From the listing below, extract each entry exactly as written, minus the images.

[Shape question data]
____________________
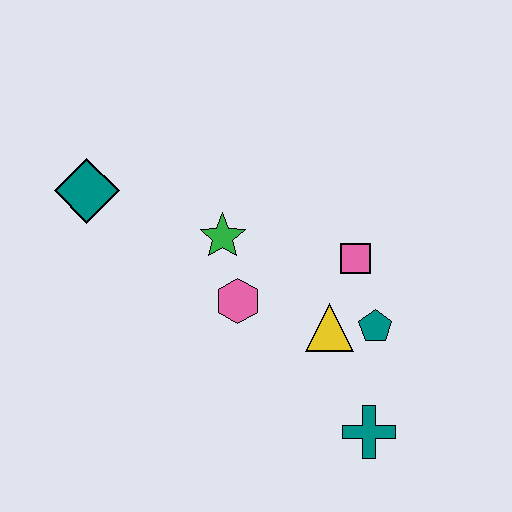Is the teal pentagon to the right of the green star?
Yes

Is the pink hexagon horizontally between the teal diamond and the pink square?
Yes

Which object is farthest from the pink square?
The teal diamond is farthest from the pink square.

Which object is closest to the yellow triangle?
The teal pentagon is closest to the yellow triangle.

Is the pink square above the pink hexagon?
Yes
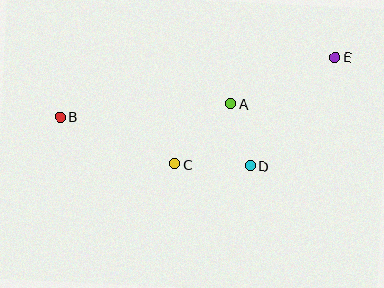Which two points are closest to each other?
Points A and D are closest to each other.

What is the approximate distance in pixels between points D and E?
The distance between D and E is approximately 138 pixels.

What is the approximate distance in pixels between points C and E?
The distance between C and E is approximately 193 pixels.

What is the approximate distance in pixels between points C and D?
The distance between C and D is approximately 76 pixels.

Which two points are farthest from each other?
Points B and E are farthest from each other.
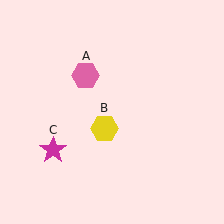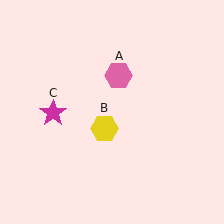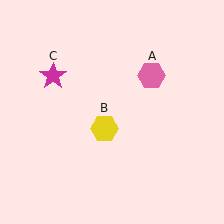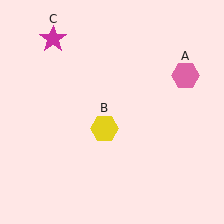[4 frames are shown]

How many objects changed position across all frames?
2 objects changed position: pink hexagon (object A), magenta star (object C).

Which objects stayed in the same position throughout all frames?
Yellow hexagon (object B) remained stationary.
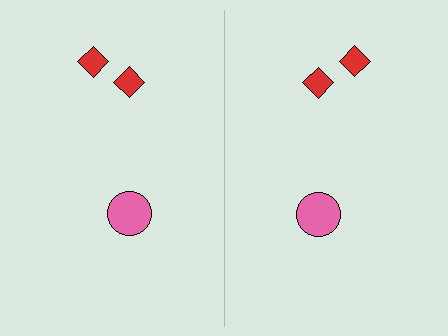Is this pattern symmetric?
Yes, this pattern has bilateral (reflection) symmetry.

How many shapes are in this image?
There are 6 shapes in this image.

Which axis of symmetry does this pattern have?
The pattern has a vertical axis of symmetry running through the center of the image.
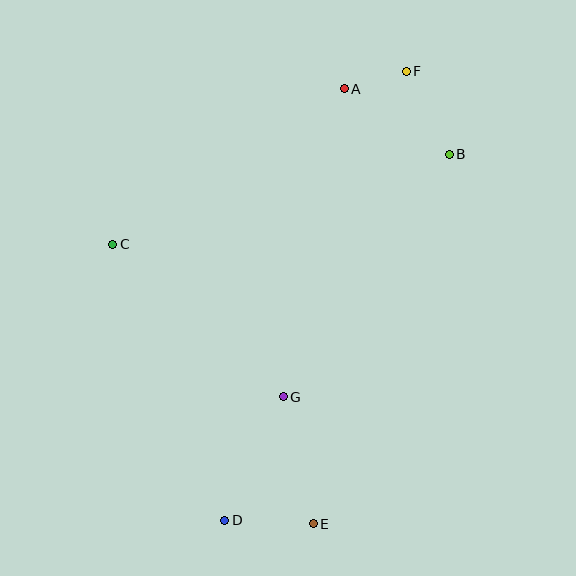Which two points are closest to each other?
Points A and F are closest to each other.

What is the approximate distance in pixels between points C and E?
The distance between C and E is approximately 344 pixels.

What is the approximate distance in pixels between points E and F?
The distance between E and F is approximately 462 pixels.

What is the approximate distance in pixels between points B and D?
The distance between B and D is approximately 429 pixels.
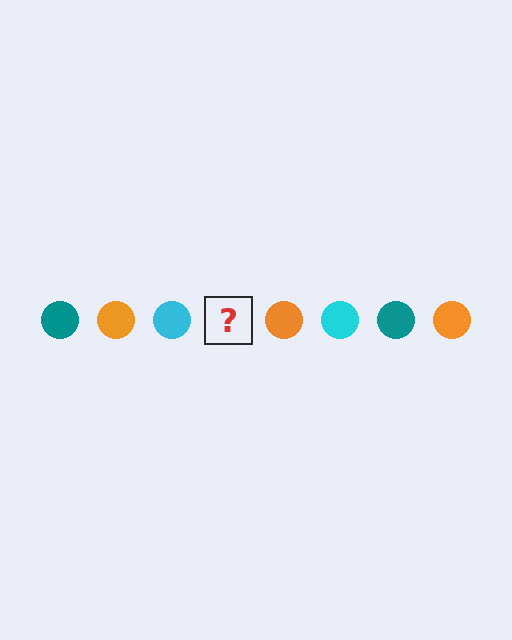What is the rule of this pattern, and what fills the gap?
The rule is that the pattern cycles through teal, orange, cyan circles. The gap should be filled with a teal circle.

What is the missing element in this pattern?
The missing element is a teal circle.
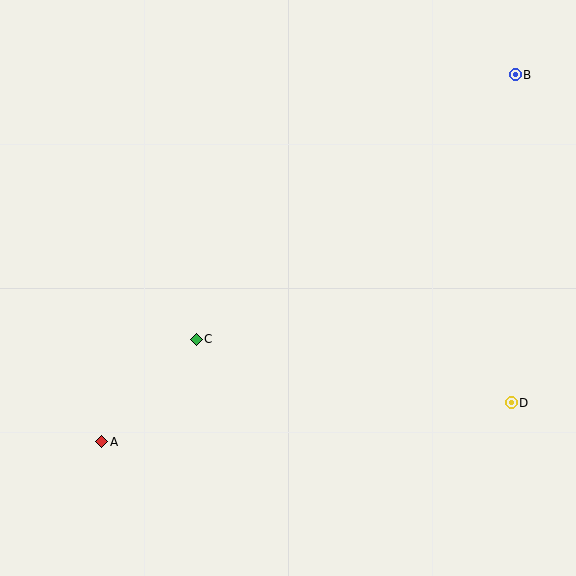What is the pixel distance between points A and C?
The distance between A and C is 139 pixels.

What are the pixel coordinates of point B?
Point B is at (515, 75).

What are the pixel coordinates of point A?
Point A is at (102, 442).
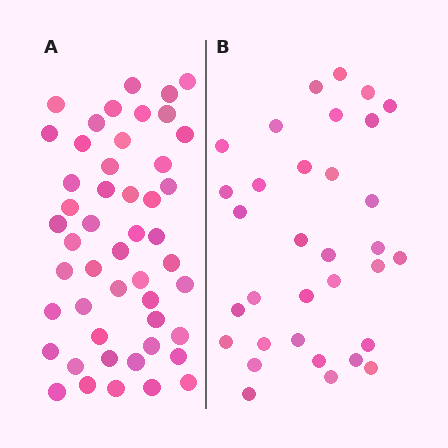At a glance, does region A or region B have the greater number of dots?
Region A (the left region) has more dots.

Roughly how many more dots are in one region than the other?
Region A has approximately 15 more dots than region B.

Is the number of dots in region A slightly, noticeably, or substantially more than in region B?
Region A has substantially more. The ratio is roughly 1.5 to 1.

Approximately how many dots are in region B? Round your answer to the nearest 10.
About 30 dots. (The exact count is 33, which rounds to 30.)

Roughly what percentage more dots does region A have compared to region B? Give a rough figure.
About 50% more.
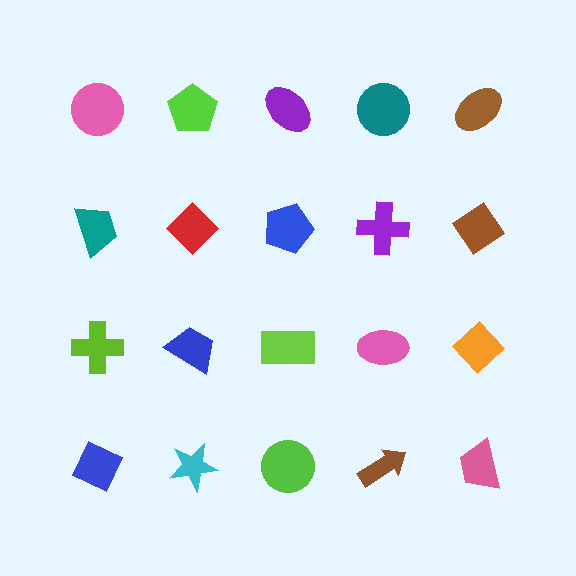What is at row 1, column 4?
A teal circle.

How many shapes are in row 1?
5 shapes.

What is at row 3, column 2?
A blue trapezoid.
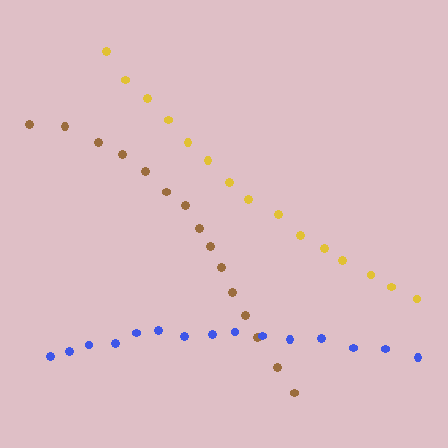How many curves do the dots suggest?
There are 3 distinct paths.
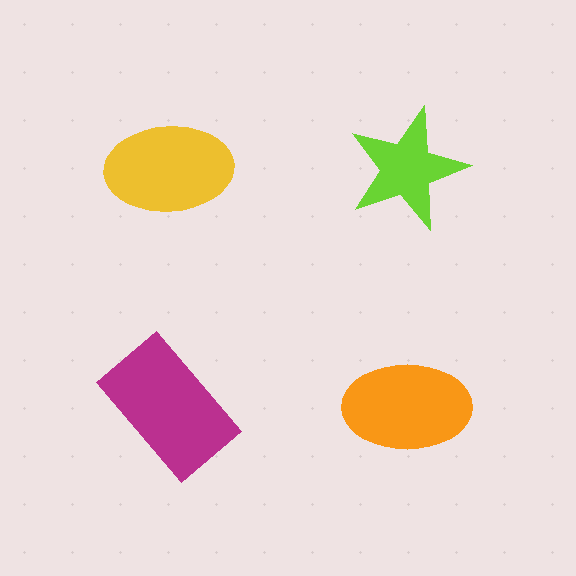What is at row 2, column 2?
An orange ellipse.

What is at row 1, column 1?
A yellow ellipse.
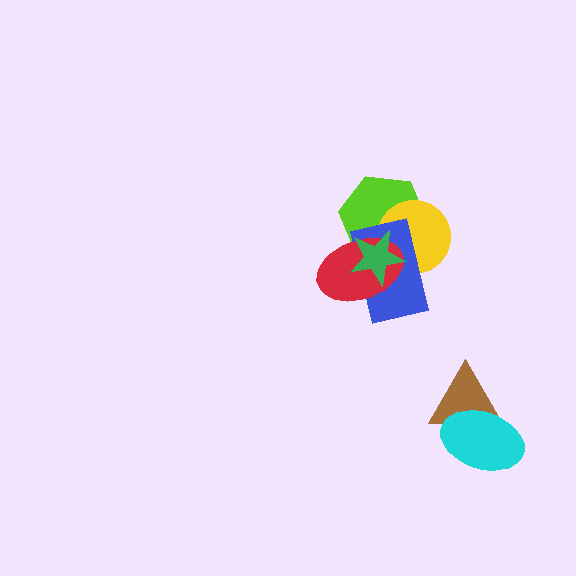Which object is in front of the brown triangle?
The cyan ellipse is in front of the brown triangle.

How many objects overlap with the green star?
4 objects overlap with the green star.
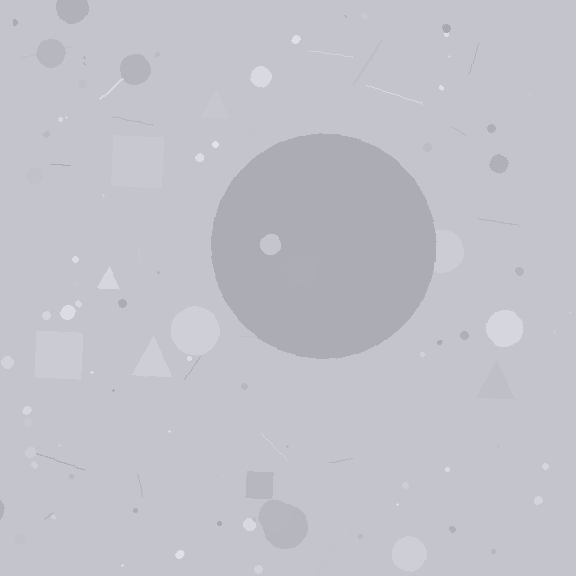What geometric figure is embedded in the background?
A circle is embedded in the background.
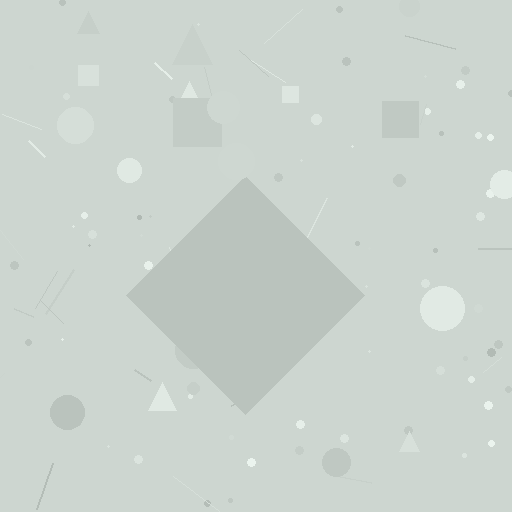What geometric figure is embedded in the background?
A diamond is embedded in the background.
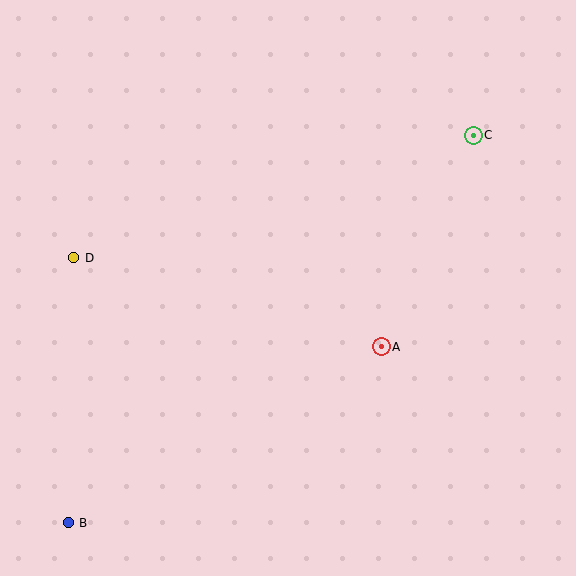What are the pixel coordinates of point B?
Point B is at (68, 523).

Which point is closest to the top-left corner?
____________________
**Correct result**.
Is the teal pentagon to the right of the green star?
Yes

Is the pink hexagon horizontally between the teal diamond and the pink square?
Yes

Which object is farthest from the pink square?
The teal diamond is farthest from the pink square.

Which object is closest to the yellow triangle?
The teal pentagon is closest to the yellow triangle.

Is the pink square above the pink hexagon?
Yes
Which two points are closest to each other?
Points A and D are closest to each other.

What is the approximate distance in pixels between points D and E?
The distance between D and E is approximately 138 pixels.

What is the approximate distance in pixels between points C and E?
The distance between C and E is approximately 193 pixels.

What is the approximate distance in pixels between points C and D?
The distance between C and D is approximately 76 pixels.

Which two points are farthest from each other?
Points B and E are farthest from each other.
[4 frames are shown]

How many objects changed position across all frames?
2 objects changed position: pink hexagon (object A), magenta star (object C).

Which objects stayed in the same position throughout all frames?
Yellow hexagon (object B) remained stationary.
Is this pattern symmetric?
Yes, this pattern has bilateral (reflection) symmetry.

How many shapes are in this image?
There are 6 shapes in this image.

Which axis of symmetry does this pattern have?
The pattern has a vertical axis of symmetry running through the center of the image.
Which two points are closest to each other?
Points A and F are closest to each other.

What is the approximate distance in pixels between points C and E?
The distance between C and E is approximately 344 pixels.

What is the approximate distance in pixels between points E and F?
The distance between E and F is approximately 462 pixels.

What is the approximate distance in pixels between points B and D?
The distance between B and D is approximately 429 pixels.
What is the rule of this pattern, and what fills the gap?
The rule is that the pattern cycles through teal, orange, cyan circles. The gap should be filled with a teal circle.

What is the missing element in this pattern?
The missing element is a teal circle.
What is the pixel distance between points A and C?
The distance between A and C is 139 pixels.

What are the pixel coordinates of point B?
Point B is at (515, 75).

What are the pixel coordinates of point A?
Point A is at (102, 442).
At a glance, does region A or region B have the greater number of dots?
Region A (the left region) has more dots.

Roughly how many more dots are in one region than the other?
Region A has approximately 15 more dots than region B.

Is the number of dots in region A slightly, noticeably, or substantially more than in region B?
Region A has substantially more. The ratio is roughly 1.5 to 1.

Approximately how many dots are in region B? Round your answer to the nearest 10.
About 30 dots. (The exact count is 33, which rounds to 30.)

Roughly what percentage more dots does region A have compared to region B? Give a rough figure.
About 50% more.
What is at row 1, column 4?
A teal circle.

How many shapes are in row 1?
5 shapes.

What is at row 3, column 2?
A blue trapezoid.
How many curves do the dots suggest?
There are 3 distinct paths.
What is at row 2, column 2?
An orange ellipse.

What is at row 1, column 1?
A yellow ellipse.
Which object is in front of the brown triangle?
The cyan ellipse is in front of the brown triangle.

How many objects overlap with the green star?
4 objects overlap with the green star.
What geometric figure is embedded in the background?
A circle is embedded in the background.
What geometric figure is embedded in the background?
A diamond is embedded in the background.
What are the pixel coordinates of point B?
Point B is at (68, 523).

Which point is closest to the top-left corner?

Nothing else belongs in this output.